- **MATERIAL FOR THIS TASK**

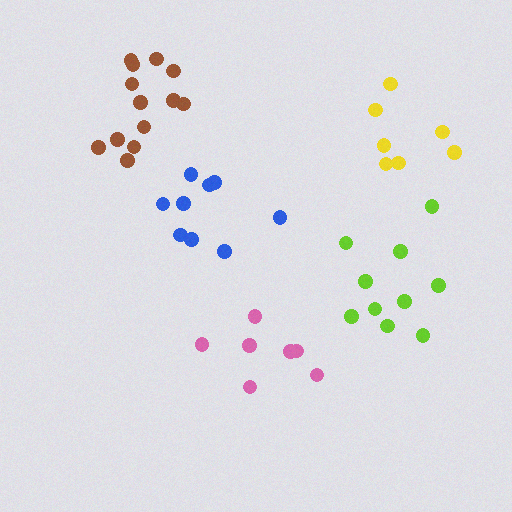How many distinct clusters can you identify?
There are 5 distinct clusters.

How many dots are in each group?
Group 1: 7 dots, Group 2: 7 dots, Group 3: 13 dots, Group 4: 10 dots, Group 5: 9 dots (46 total).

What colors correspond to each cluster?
The clusters are colored: yellow, pink, brown, lime, blue.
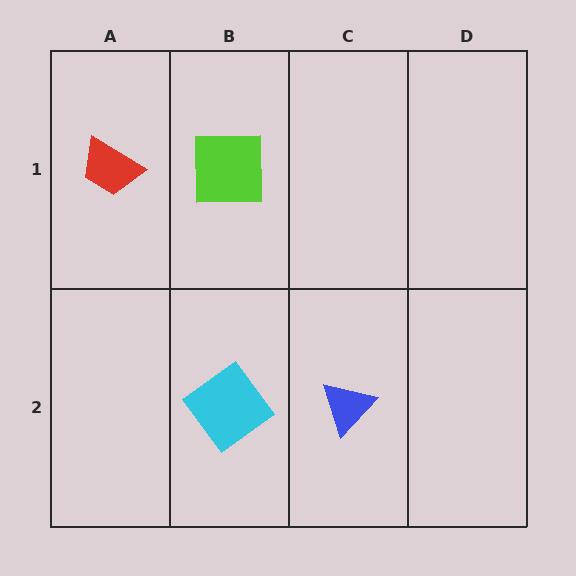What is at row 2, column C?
A blue triangle.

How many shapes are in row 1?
2 shapes.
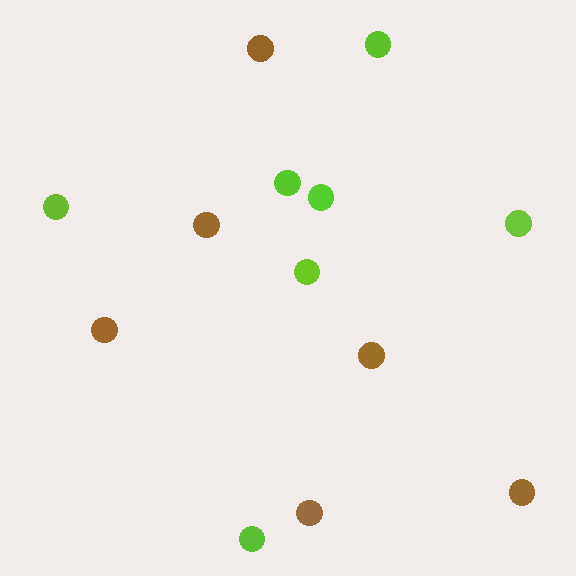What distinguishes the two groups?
There are 2 groups: one group of brown circles (6) and one group of lime circles (7).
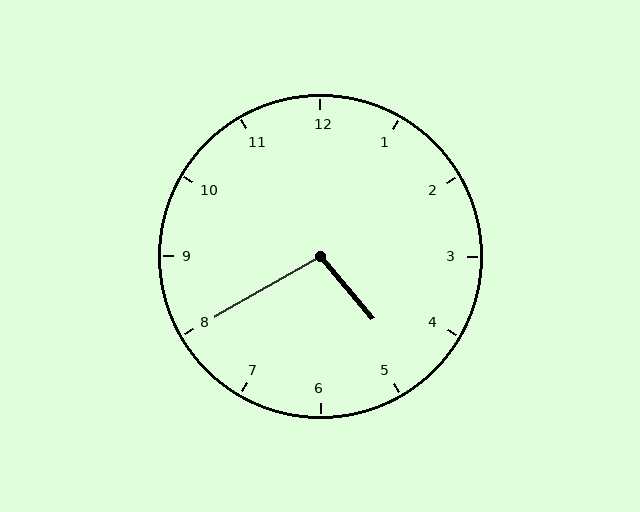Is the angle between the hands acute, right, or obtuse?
It is obtuse.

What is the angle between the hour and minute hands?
Approximately 100 degrees.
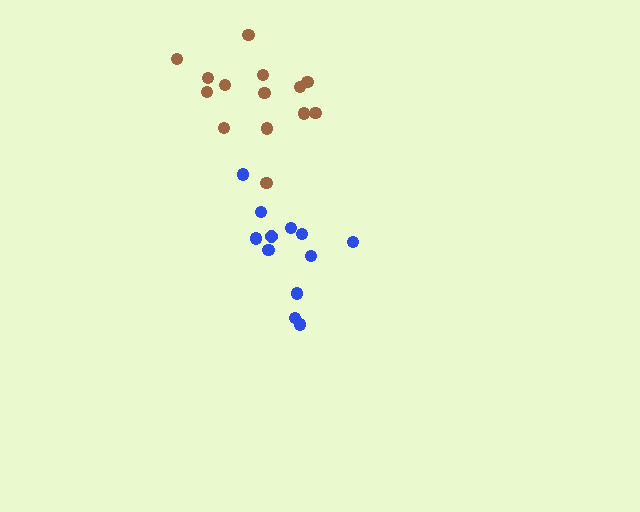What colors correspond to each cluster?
The clusters are colored: blue, brown.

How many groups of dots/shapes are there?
There are 2 groups.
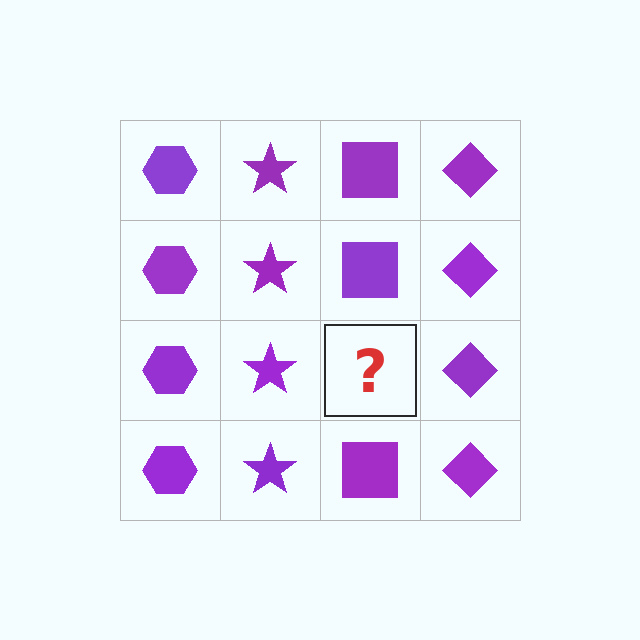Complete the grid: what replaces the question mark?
The question mark should be replaced with a purple square.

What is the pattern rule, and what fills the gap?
The rule is that each column has a consistent shape. The gap should be filled with a purple square.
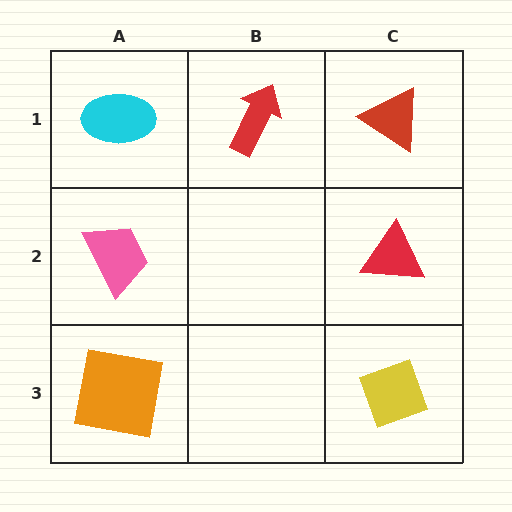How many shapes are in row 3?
2 shapes.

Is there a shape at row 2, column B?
No, that cell is empty.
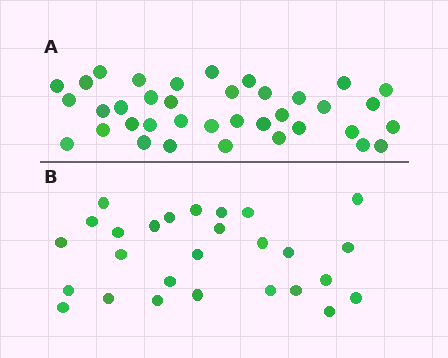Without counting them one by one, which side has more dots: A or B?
Region A (the top region) has more dots.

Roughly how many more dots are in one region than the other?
Region A has roughly 10 or so more dots than region B.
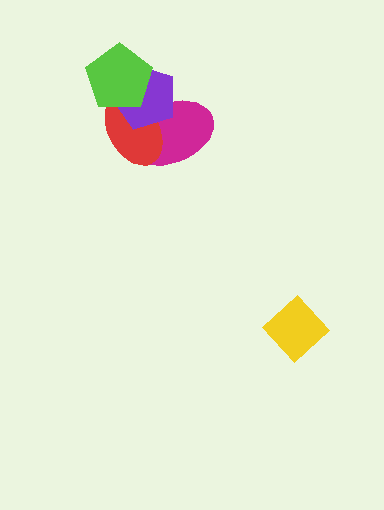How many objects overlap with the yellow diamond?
0 objects overlap with the yellow diamond.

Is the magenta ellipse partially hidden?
Yes, it is partially covered by another shape.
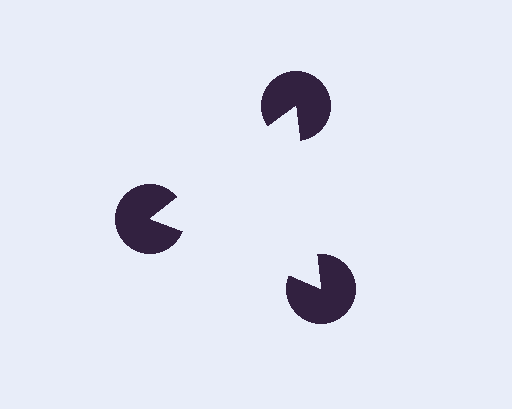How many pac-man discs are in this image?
There are 3 — one at each vertex of the illusory triangle.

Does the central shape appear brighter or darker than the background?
It typically appears slightly brighter than the background, even though no actual brightness change is drawn.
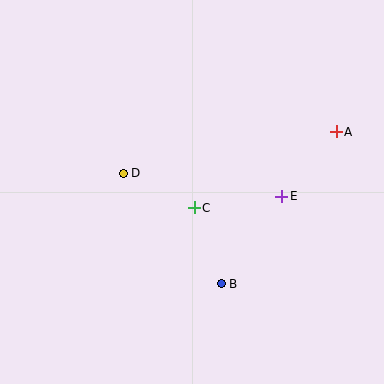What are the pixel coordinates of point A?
Point A is at (336, 132).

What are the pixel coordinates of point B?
Point B is at (221, 284).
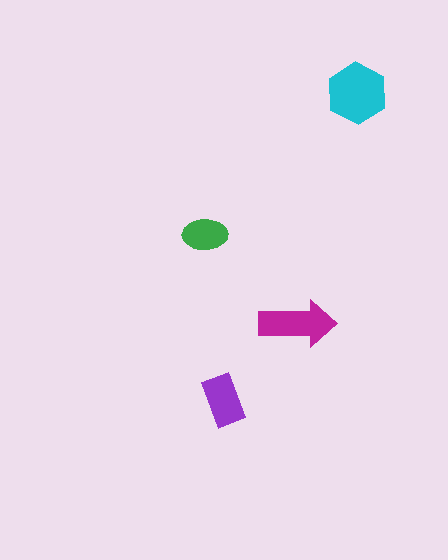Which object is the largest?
The cyan hexagon.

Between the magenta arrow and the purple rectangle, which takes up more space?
The magenta arrow.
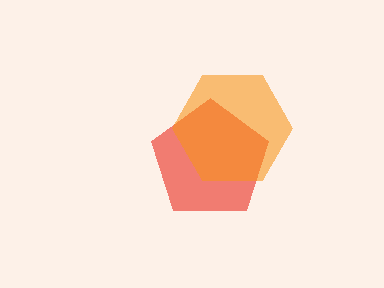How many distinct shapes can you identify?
There are 2 distinct shapes: a red pentagon, an orange hexagon.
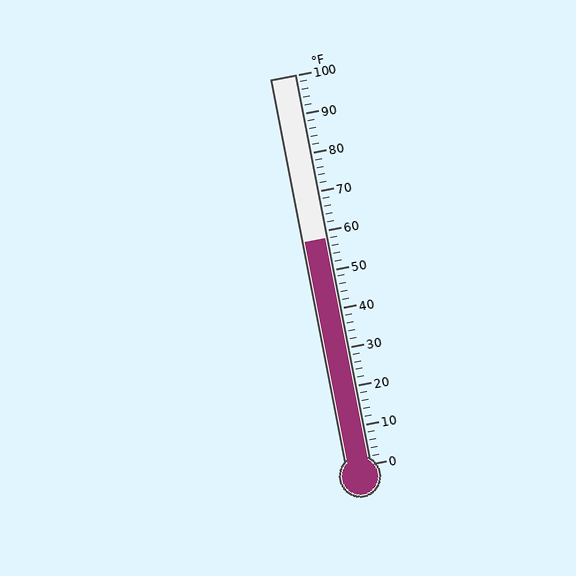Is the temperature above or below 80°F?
The temperature is below 80°F.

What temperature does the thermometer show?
The thermometer shows approximately 58°F.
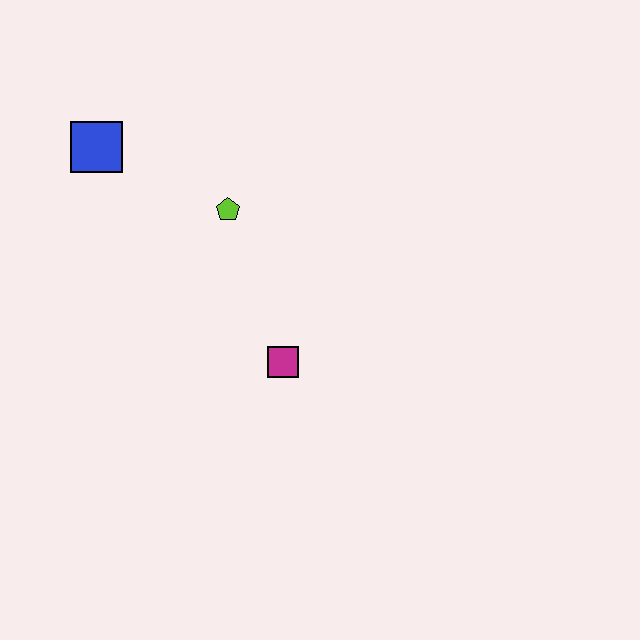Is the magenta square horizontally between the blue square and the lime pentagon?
No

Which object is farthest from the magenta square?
The blue square is farthest from the magenta square.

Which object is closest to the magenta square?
The lime pentagon is closest to the magenta square.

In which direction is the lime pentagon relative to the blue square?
The lime pentagon is to the right of the blue square.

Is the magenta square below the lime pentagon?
Yes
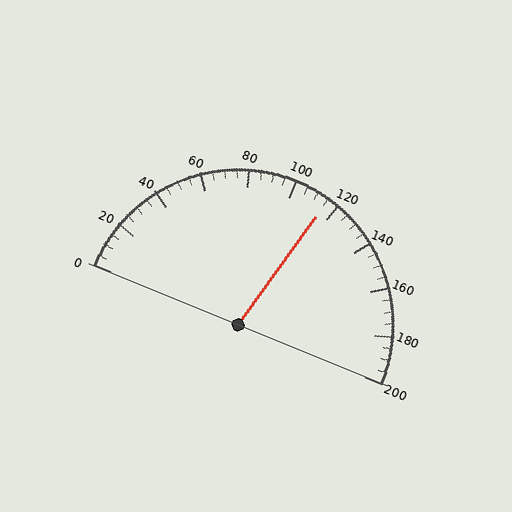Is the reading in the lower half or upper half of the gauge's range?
The reading is in the upper half of the range (0 to 200).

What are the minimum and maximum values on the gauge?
The gauge ranges from 0 to 200.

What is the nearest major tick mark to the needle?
The nearest major tick mark is 120.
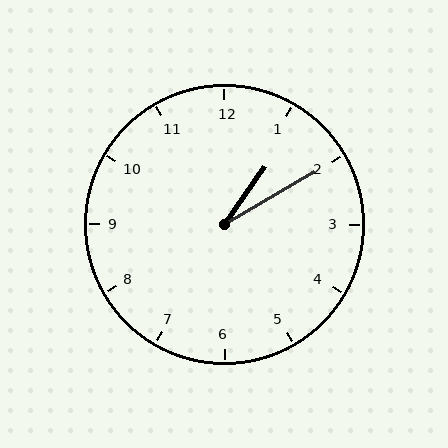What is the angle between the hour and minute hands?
Approximately 25 degrees.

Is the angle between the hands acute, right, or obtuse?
It is acute.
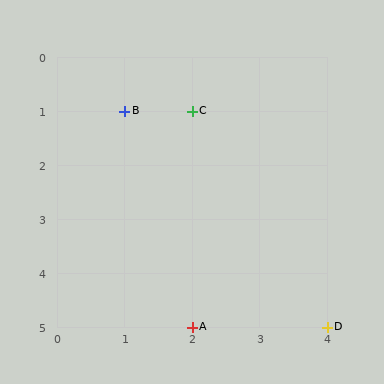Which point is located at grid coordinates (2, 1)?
Point C is at (2, 1).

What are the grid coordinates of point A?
Point A is at grid coordinates (2, 5).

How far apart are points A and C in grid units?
Points A and C are 4 rows apart.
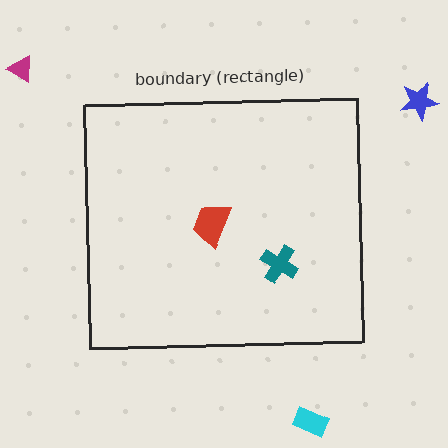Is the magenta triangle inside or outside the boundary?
Outside.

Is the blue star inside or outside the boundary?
Outside.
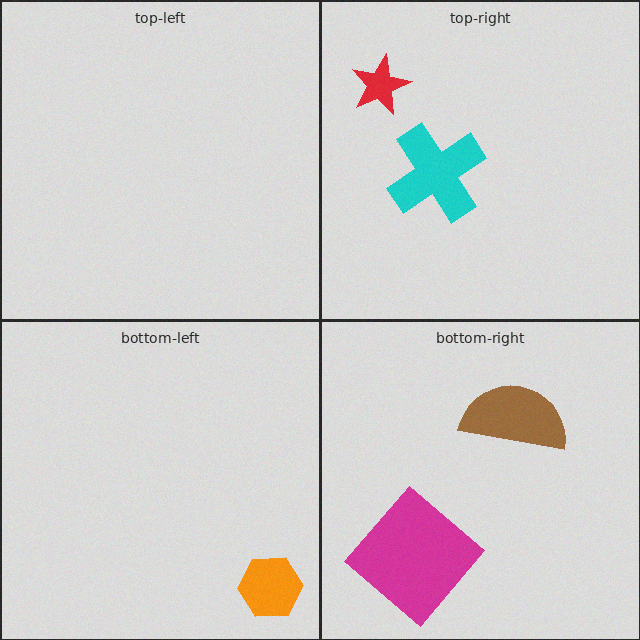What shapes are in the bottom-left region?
The orange hexagon.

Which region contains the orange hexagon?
The bottom-left region.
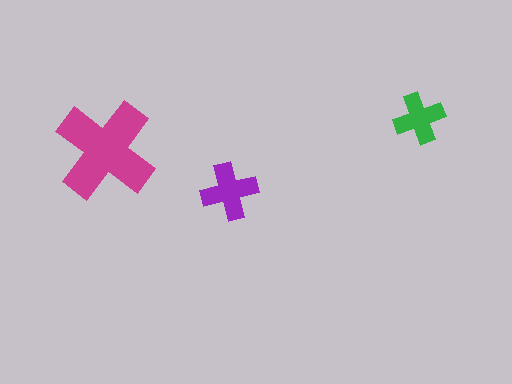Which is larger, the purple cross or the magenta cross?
The magenta one.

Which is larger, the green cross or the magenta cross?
The magenta one.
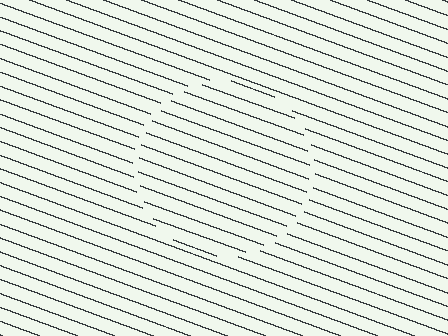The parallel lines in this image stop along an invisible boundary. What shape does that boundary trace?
An illusory circle. The interior of the shape contains the same grating, shifted by half a period — the contour is defined by the phase discontinuity where line-ends from the inner and outer gratings abut.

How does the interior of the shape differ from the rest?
The interior of the shape contains the same grating, shifted by half a period — the contour is defined by the phase discontinuity where line-ends from the inner and outer gratings abut.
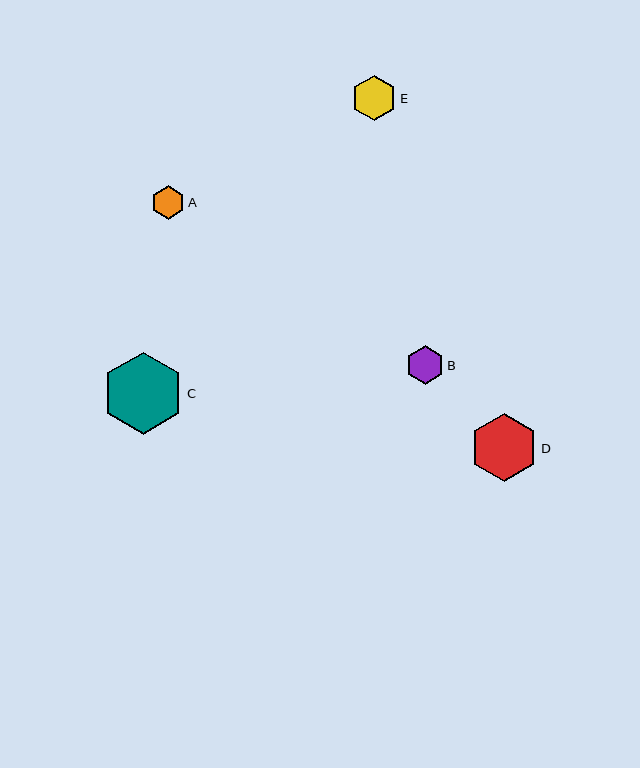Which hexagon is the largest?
Hexagon C is the largest with a size of approximately 81 pixels.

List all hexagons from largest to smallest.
From largest to smallest: C, D, E, B, A.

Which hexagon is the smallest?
Hexagon A is the smallest with a size of approximately 33 pixels.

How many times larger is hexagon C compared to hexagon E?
Hexagon C is approximately 1.8 times the size of hexagon E.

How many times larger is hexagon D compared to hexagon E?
Hexagon D is approximately 1.5 times the size of hexagon E.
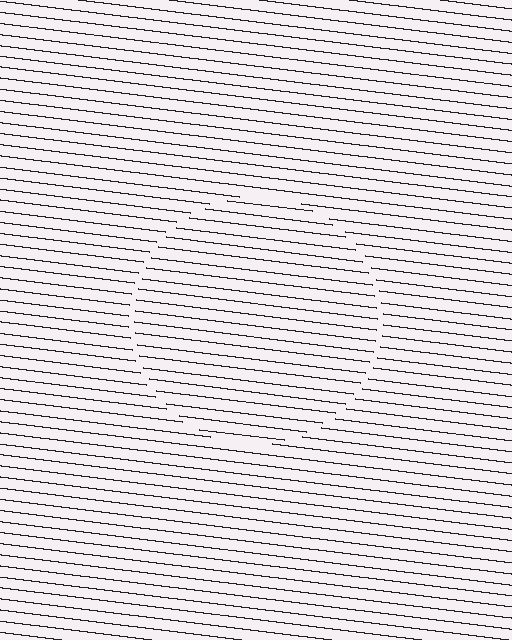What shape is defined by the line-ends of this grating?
An illusory circle. The interior of the shape contains the same grating, shifted by half a period — the contour is defined by the phase discontinuity where line-ends from the inner and outer gratings abut.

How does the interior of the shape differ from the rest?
The interior of the shape contains the same grating, shifted by half a period — the contour is defined by the phase discontinuity where line-ends from the inner and outer gratings abut.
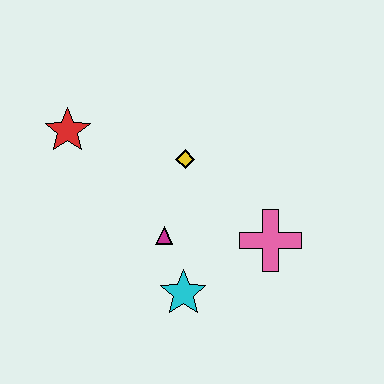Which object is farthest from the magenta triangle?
The red star is farthest from the magenta triangle.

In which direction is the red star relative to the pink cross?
The red star is to the left of the pink cross.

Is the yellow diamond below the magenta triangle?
No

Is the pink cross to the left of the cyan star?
No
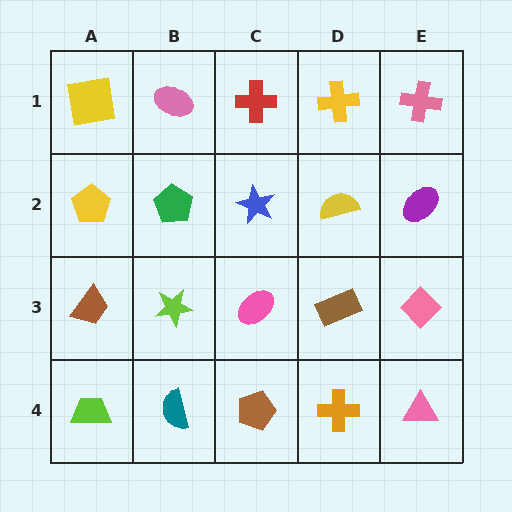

- **GOAL**
The material above must be printed exactly, with its pictures left out.

- **SOLUTION TO THIS EXERCISE**
How many distinct clusters can you identify?
There are 5 distinct clusters.

How many dots are in each group?
Group 1: 7 dots, Group 2: 7 dots, Group 3: 13 dots, Group 4: 10 dots, Group 5: 9 dots (46 total).

What colors correspond to each cluster?
The clusters are colored: yellow, pink, brown, lime, blue.
What is at row 2, column C?
A blue triangle.

How many shapes are in row 1?
2 shapes.
What distinguishes the two groups?
There are 2 groups: one group of brown circles (6) and one group of lime circles (7).
Is the angle between the hands acute, right, or obtuse?
It is obtuse.

What is the angle between the hour and minute hands?
Approximately 100 degrees.
What colors correspond to each cluster?
The clusters are colored: blue, brown.

How many groups of dots/shapes are there?
There are 2 groups.
Complete the grid: what replaces the question mark?
The question mark should be replaced with a purple square.

What is the pattern rule, and what fills the gap?
The rule is that each column has a consistent shape. The gap should be filled with a purple square.
How many shapes are in row 3?
2 shapes.

Is there a shape at row 2, column B?
No, that cell is empty.
Without counting them one by one, which side has more dots: A or B?
Region A (the top region) has more dots.

Roughly how many more dots are in one region than the other?
Region A has roughly 10 or so more dots than region B.
How many objects overlap with the yellow diamond?
0 objects overlap with the yellow diamond.

Is the magenta ellipse partially hidden?
Yes, it is partially covered by another shape.
How many pac-man discs are in this image?
There are 3 — one at each vertex of the illusory triangle.

Does the central shape appear brighter or darker than the background?
It typically appears slightly brighter than the background, even though no actual brightness change is drawn.
What are the pixel coordinates of point A?
Point A is at (336, 132).

What are the pixel coordinates of point B?
Point B is at (221, 284).
Which object is the largest?
The cyan hexagon.

Between the magenta arrow and the purple rectangle, which takes up more space?
The magenta arrow.
How many distinct shapes can you identify?
There are 2 distinct shapes: a red pentagon, an orange hexagon.
Is the temperature above or below 80°F?
The temperature is below 80°F.

What temperature does the thermometer show?
The thermometer shows approximately 58°F.
Is the magenta square horizontally between the blue square and the lime pentagon?
No

Which object is farthest from the magenta square?
The blue square is farthest from the magenta square.

Which object is closest to the magenta square?
The lime pentagon is closest to the magenta square.

In which direction is the lime pentagon relative to the blue square?
The lime pentagon is to the right of the blue square.

Is the magenta square below the lime pentagon?
Yes
Is the reading in the lower half or upper half of the gauge's range?
The reading is in the upper half of the range (0 to 200).

What are the minimum and maximum values on the gauge?
The gauge ranges from 0 to 200.

What is the nearest major tick mark to the needle?
The nearest major tick mark is 120.
What is the angle between the hour and minute hands?
Approximately 25 degrees.

Is the angle between the hands acute, right, or obtuse?
It is acute.
Which point is located at grid coordinates (2, 1)?
Point C is at (2, 1).

What are the grid coordinates of point A?
Point A is at grid coordinates (2, 5).

How far apart are points A and C in grid units?
Points A and C are 4 rows apart.
Is the magenta triangle inside or outside the boundary?
Outside.

Is the blue star inside or outside the boundary?
Outside.
What shapes are in the bottom-left region?
The orange hexagon.

Which region contains the orange hexagon?
The bottom-left region.
Which is larger, the purple cross or the magenta cross?
The magenta one.

Which is larger, the green cross or the magenta cross?
The magenta one.
The parallel lines in this image stop along an invisible boundary. What shape does that boundary trace?
An illusory circle. The interior of the shape contains the same grating, shifted by half a period — the contour is defined by the phase discontinuity where line-ends from the inner and outer gratings abut.

How does the interior of the shape differ from the rest?
The interior of the shape contains the same grating, shifted by half a period — the contour is defined by the phase discontinuity where line-ends from the inner and outer gratings abut.
Which hexagon is the largest?
Hexagon C is the largest with a size of approximately 81 pixels.

List all hexagons from largest to smallest.
From largest to smallest: C, D, E, B, A.

Which hexagon is the smallest?
Hexagon A is the smallest with a size of approximately 33 pixels.

How many times larger is hexagon C compared to hexagon E?
Hexagon C is approximately 1.8 times the size of hexagon E.

How many times larger is hexagon D compared to hexagon E?
Hexagon D is approximately 1.5 times the size of hexagon E.
What shape is defined by the line-ends of this grating?
An illusory circle. The interior of the shape contains the same grating, shifted by half a period — the contour is defined by the phase discontinuity where line-ends from the inner and outer gratings abut.

How does the interior of the shape differ from the rest?
The interior of the shape contains the same grating, shifted by half a period — the contour is defined by the phase discontinuity where line-ends from the inner and outer gratings abut.
Which object is farthest from the magenta triangle?
The red star is farthest from the magenta triangle.

In which direction is the red star relative to the pink cross?
The red star is to the left of the pink cross.

Is the yellow diamond below the magenta triangle?
No

Is the pink cross to the left of the cyan star?
No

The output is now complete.